# Work to be completed:
Write out the listing below in full and exactly, leaving out every picture.

# Record extracts:

-*-

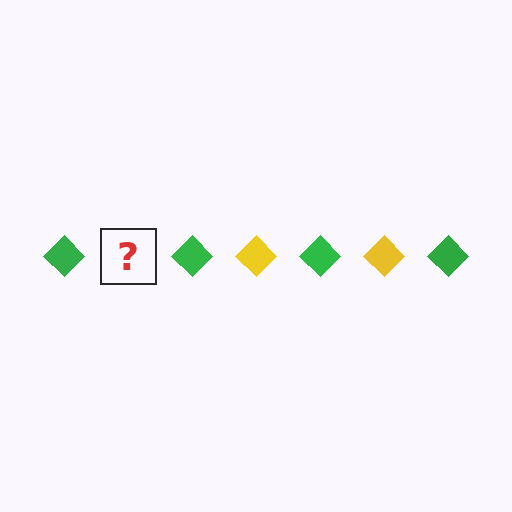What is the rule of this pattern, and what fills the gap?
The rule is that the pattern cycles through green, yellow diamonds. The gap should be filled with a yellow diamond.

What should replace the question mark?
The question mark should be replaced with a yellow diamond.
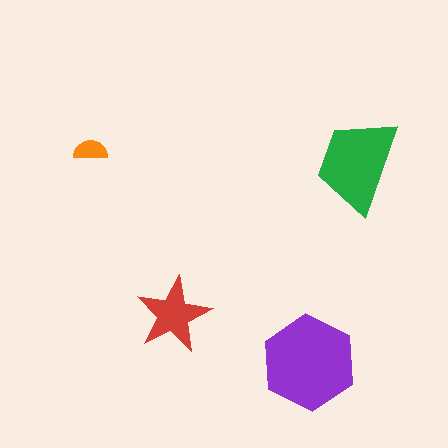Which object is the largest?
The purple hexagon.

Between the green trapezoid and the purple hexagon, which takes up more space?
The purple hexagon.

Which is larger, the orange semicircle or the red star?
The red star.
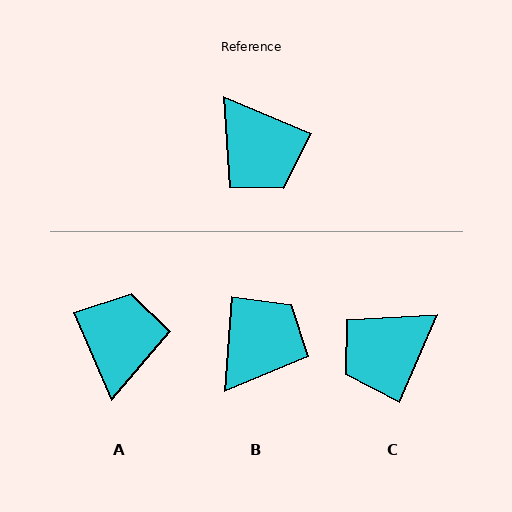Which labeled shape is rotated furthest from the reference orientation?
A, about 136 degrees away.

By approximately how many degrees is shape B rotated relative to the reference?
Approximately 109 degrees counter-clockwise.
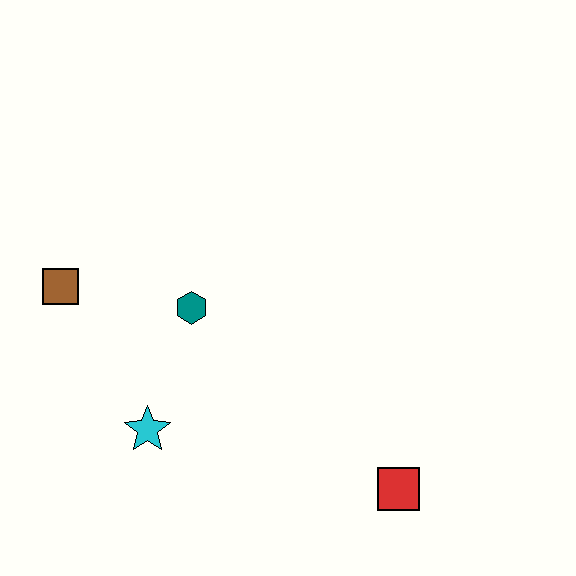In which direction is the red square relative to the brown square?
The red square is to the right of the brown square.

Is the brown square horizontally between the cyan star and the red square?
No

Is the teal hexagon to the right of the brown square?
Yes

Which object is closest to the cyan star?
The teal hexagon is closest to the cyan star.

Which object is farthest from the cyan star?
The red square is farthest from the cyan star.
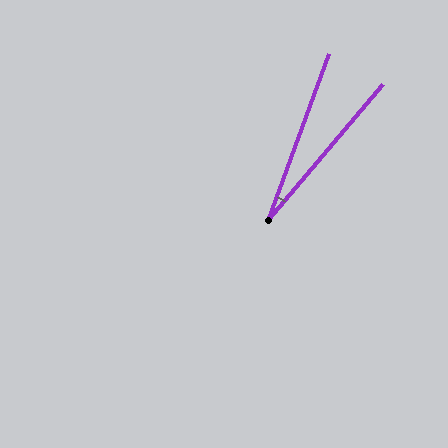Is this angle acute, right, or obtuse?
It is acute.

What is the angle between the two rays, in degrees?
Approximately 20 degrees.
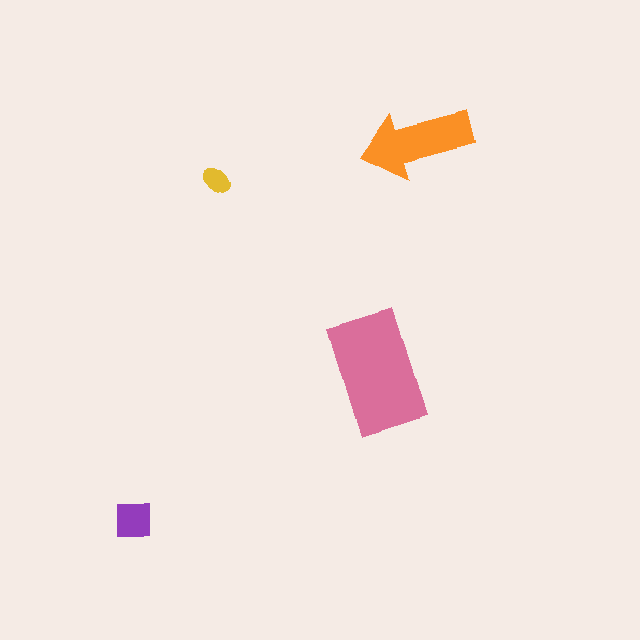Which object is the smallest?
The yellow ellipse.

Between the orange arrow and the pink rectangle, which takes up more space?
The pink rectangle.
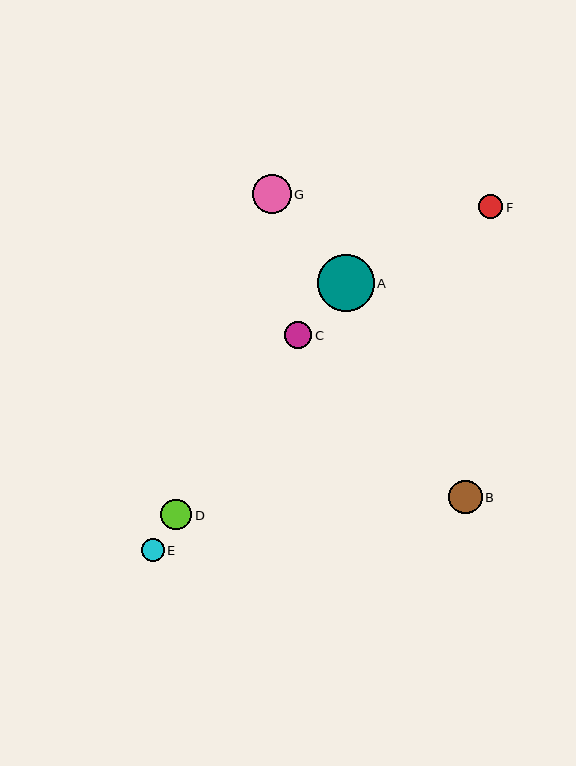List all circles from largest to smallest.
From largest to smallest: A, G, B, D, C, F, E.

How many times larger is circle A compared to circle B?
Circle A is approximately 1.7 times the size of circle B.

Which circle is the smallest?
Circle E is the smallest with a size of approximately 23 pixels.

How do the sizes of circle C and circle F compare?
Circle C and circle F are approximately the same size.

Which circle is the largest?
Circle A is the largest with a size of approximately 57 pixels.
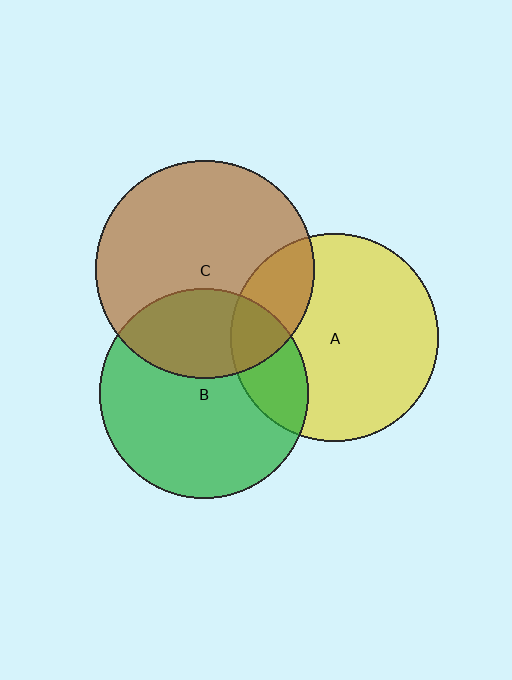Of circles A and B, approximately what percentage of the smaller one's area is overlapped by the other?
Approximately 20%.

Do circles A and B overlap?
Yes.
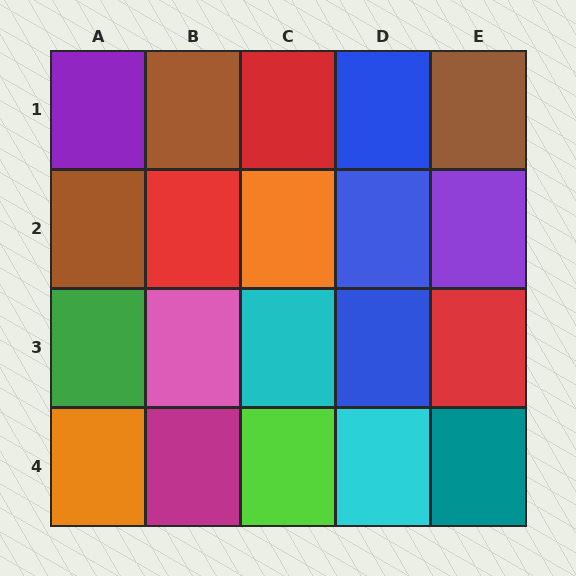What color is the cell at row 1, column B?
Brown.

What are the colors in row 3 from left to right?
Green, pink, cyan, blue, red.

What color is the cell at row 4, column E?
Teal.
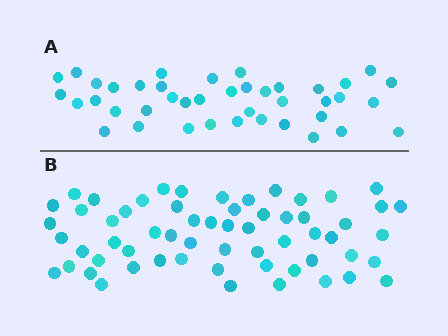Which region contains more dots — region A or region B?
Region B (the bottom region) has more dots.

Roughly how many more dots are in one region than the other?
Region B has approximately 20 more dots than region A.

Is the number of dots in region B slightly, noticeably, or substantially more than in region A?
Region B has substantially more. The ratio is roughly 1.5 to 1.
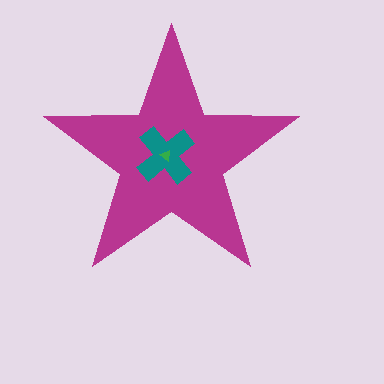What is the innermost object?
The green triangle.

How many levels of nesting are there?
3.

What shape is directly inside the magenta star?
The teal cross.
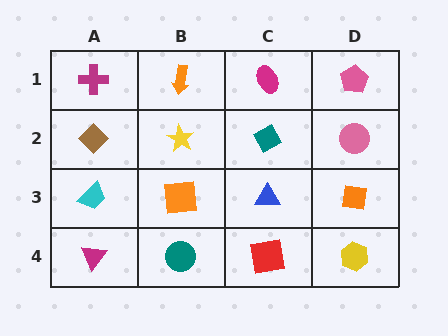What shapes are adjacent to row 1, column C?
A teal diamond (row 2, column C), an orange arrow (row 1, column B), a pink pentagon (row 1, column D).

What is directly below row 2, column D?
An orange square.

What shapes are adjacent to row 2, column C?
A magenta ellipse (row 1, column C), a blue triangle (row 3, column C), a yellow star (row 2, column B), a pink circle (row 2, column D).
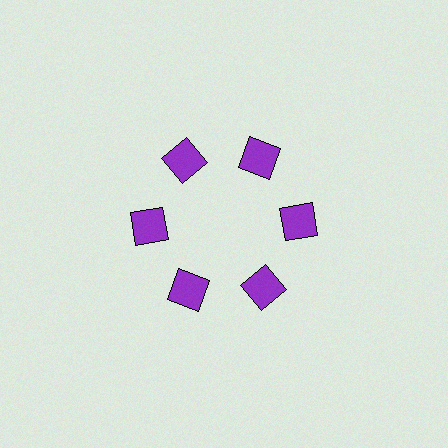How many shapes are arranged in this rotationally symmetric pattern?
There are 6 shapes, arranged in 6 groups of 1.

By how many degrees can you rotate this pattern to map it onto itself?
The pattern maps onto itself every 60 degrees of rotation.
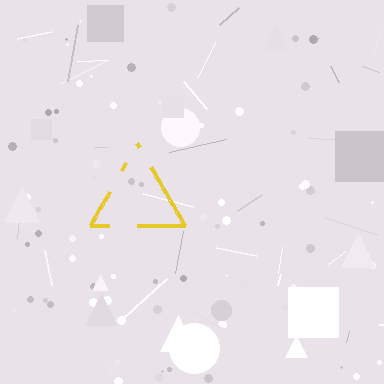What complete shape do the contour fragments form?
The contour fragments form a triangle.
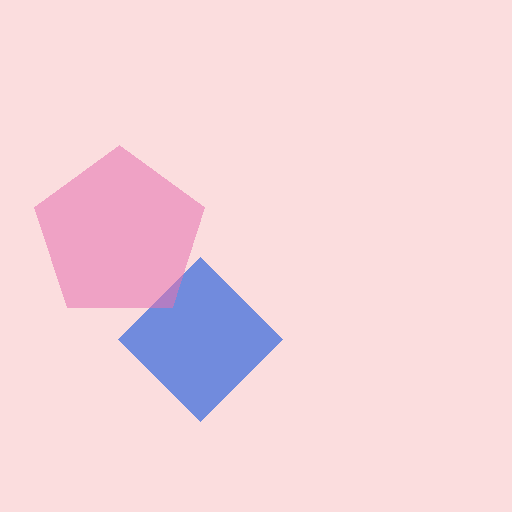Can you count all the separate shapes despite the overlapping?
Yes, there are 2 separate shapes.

-*-

# Task response:
What is the rule of this pattern, and what fills the gap?
The rule is that the pattern cycles through green, yellow diamonds. The gap should be filled with a yellow diamond.

What should replace the question mark?
The question mark should be replaced with a yellow diamond.
Which object is the largest?
The purple hexagon.

Between the green trapezoid and the purple hexagon, which takes up more space?
The purple hexagon.

Which is larger, the orange semicircle or the red star?
The red star.
Which labeled shape is rotated furthest from the reference orientation?
A, about 136 degrees away.

By approximately how many degrees is shape B rotated relative to the reference?
Approximately 109 degrees counter-clockwise.
In which direction is the red square relative to the brown square?
The red square is to the right of the brown square.

Is the brown square horizontally between the cyan star and the red square?
No

Is the teal hexagon to the right of the brown square?
Yes

Which object is closest to the cyan star?
The teal hexagon is closest to the cyan star.

Which object is farthest from the cyan star?
The red square is farthest from the cyan star.
Is this angle acute, right, or obtuse?
It is acute.

What is the angle between the two rays, in degrees?
Approximately 20 degrees.
Which object is the smallest?
The yellow ellipse.

Between the orange arrow and the pink rectangle, which takes up more space?
The pink rectangle.
List all circles from largest to smallest.
From largest to smallest: A, G, B, D, C, F, E.

How many times larger is circle A compared to circle B?
Circle A is approximately 1.7 times the size of circle B.

Which circle is the smallest?
Circle E is the smallest with a size of approximately 23 pixels.

How do the sizes of circle C and circle F compare?
Circle C and circle F are approximately the same size.

Which circle is the largest?
Circle A is the largest with a size of approximately 57 pixels.
Of circles A and B, approximately what percentage of the smaller one's area is overlapped by the other?
Approximately 20%.

Do circles A and B overlap?
Yes.
What color is the cell at row 1, column B?
Brown.

What are the colors in row 3 from left to right?
Green, pink, cyan, blue, red.

What color is the cell at row 4, column E?
Teal.
Which region contains more dots — region A or region B?
Region B (the bottom region) has more dots.

Roughly how many more dots are in one region than the other?
Region B has approximately 20 more dots than region A.

Is the number of dots in region B slightly, noticeably, or substantially more than in region A?
Region B has substantially more. The ratio is roughly 1.5 to 1.
What is the innermost object?
The green triangle.

How many levels of nesting are there?
3.

What shape is directly inside the magenta star?
The teal cross.
What shapes are adjacent to row 1, column C?
A teal diamond (row 2, column C), an orange arrow (row 1, column B), a pink pentagon (row 1, column D).

What is directly below row 2, column D?
An orange square.

What shapes are adjacent to row 2, column C?
A magenta ellipse (row 1, column C), a blue triangle (row 3, column C), a yellow star (row 2, column B), a pink circle (row 2, column D).
How many shapes are arranged in this rotationally symmetric pattern?
There are 6 shapes, arranged in 6 groups of 1.

By how many degrees can you rotate this pattern to map it onto itself?
The pattern maps onto itself every 60 degrees of rotation.
What complete shape do the contour fragments form?
The contour fragments form a triangle.
Can you count all the separate shapes despite the overlapping?
Yes, there are 2 separate shapes.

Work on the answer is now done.